[Items from a dataset]
* BEGIN *

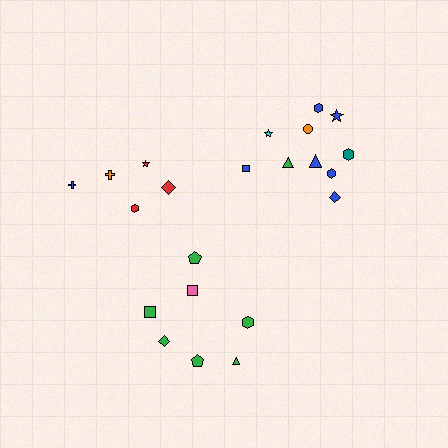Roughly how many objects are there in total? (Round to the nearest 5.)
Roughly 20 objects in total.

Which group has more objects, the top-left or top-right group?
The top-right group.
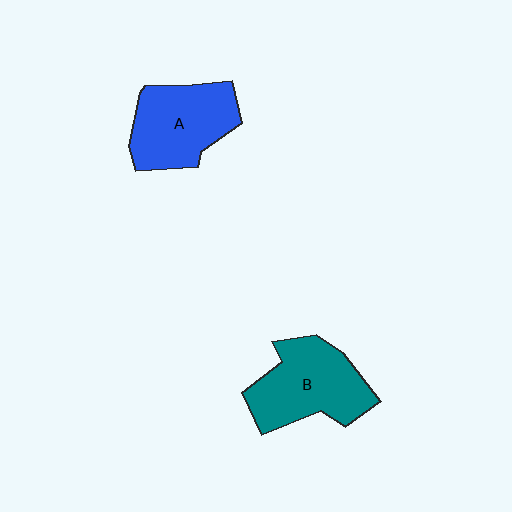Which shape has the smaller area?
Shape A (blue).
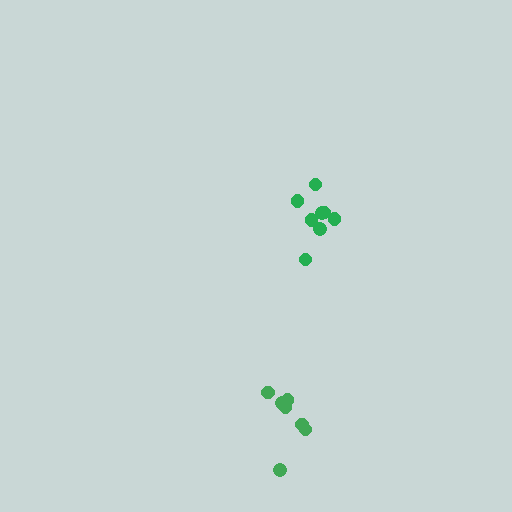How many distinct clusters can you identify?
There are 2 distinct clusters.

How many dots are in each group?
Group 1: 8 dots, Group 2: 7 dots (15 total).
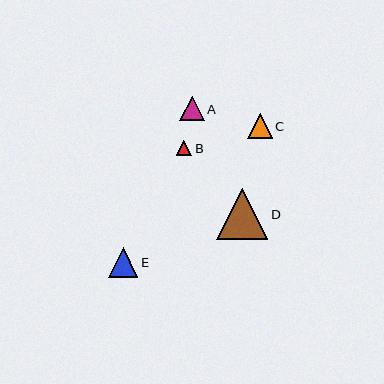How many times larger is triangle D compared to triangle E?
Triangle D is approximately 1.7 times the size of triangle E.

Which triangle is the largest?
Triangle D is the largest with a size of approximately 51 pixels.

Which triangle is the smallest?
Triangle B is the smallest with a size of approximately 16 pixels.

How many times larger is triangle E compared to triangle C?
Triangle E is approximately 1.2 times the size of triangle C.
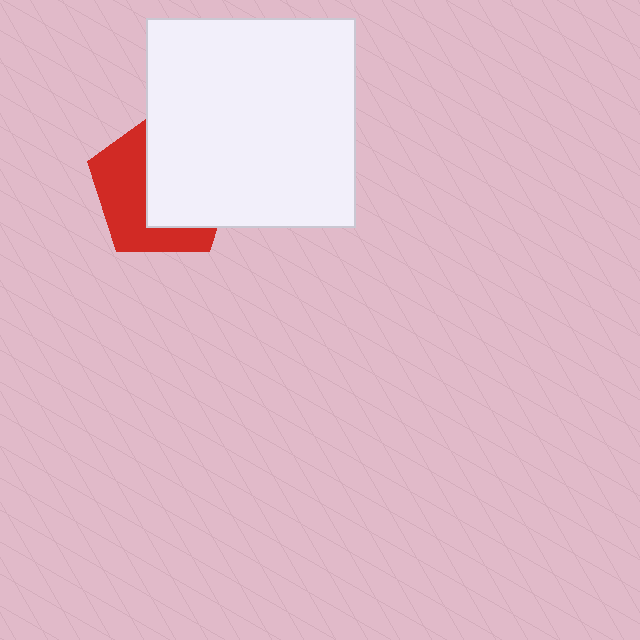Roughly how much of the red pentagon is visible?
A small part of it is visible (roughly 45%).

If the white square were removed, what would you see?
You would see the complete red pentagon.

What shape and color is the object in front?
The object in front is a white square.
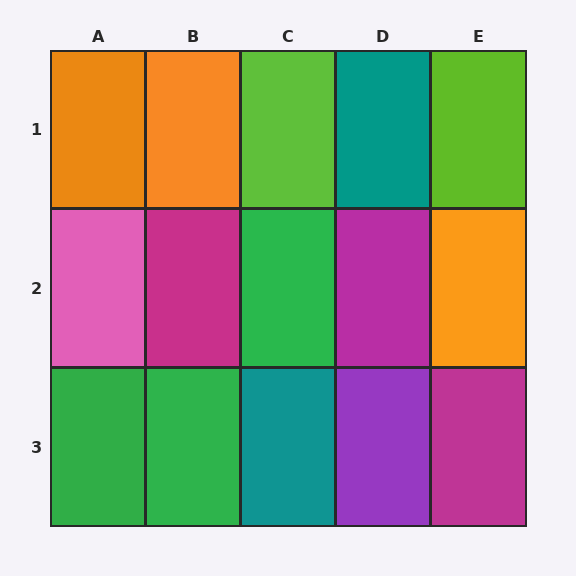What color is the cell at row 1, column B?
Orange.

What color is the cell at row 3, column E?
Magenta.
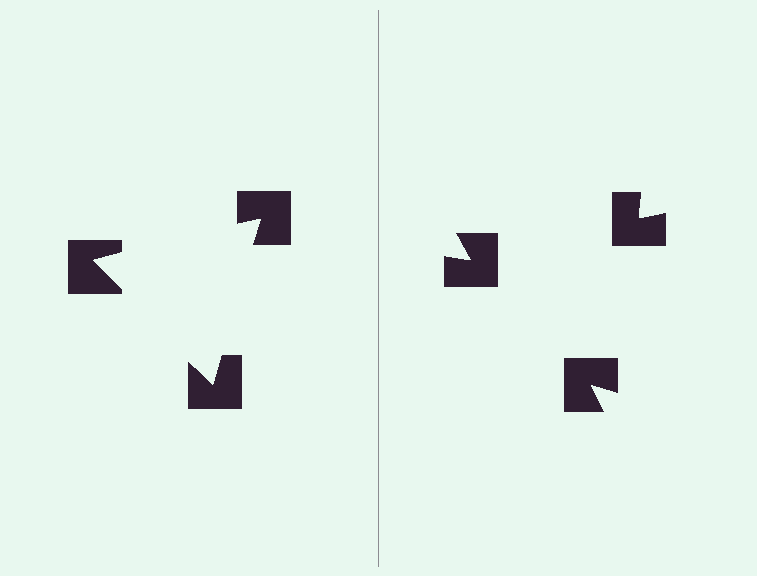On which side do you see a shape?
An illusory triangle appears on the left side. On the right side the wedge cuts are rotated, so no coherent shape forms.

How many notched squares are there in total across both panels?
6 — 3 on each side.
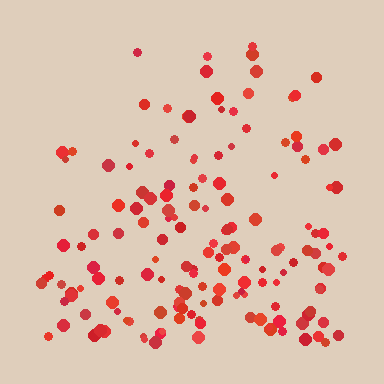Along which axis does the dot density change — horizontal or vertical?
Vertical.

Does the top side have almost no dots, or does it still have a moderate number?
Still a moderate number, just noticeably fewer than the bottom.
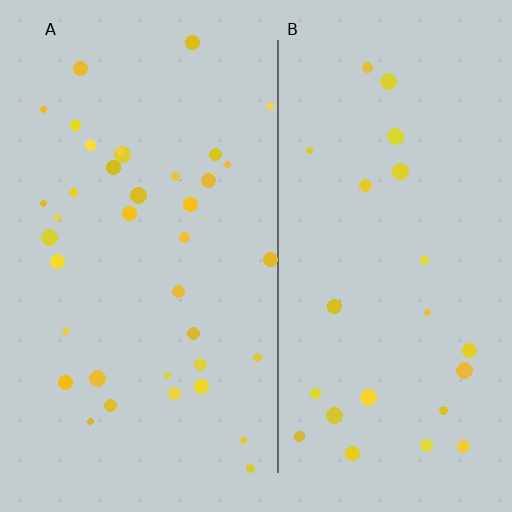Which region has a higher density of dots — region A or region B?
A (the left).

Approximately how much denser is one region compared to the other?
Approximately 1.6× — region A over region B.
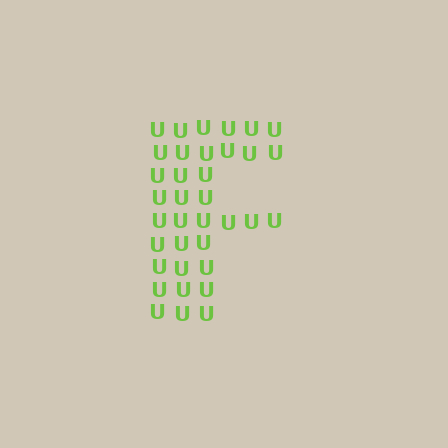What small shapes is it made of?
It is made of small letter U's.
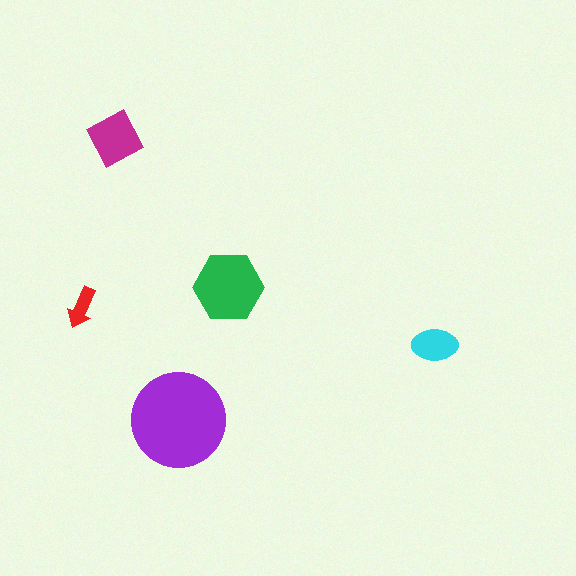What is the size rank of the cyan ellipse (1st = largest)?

* END *

In the data above, find the line containing "Does the top"; from there, please write out each line through the end, exactly, with the pictures omitted.

Does the top side have almost no dots, or does it still have a moderate number?
Still a moderate number, just noticeably fewer than the bottom.
Which region has a higher density of dots — region A or region B?
A (the left).

Approximately how much denser is one region compared to the other?
Approximately 1.6× — region A over region B.
What small shapes is it made of?
It is made of small letter U's.
What is the size rank of the cyan ellipse (1st = largest)?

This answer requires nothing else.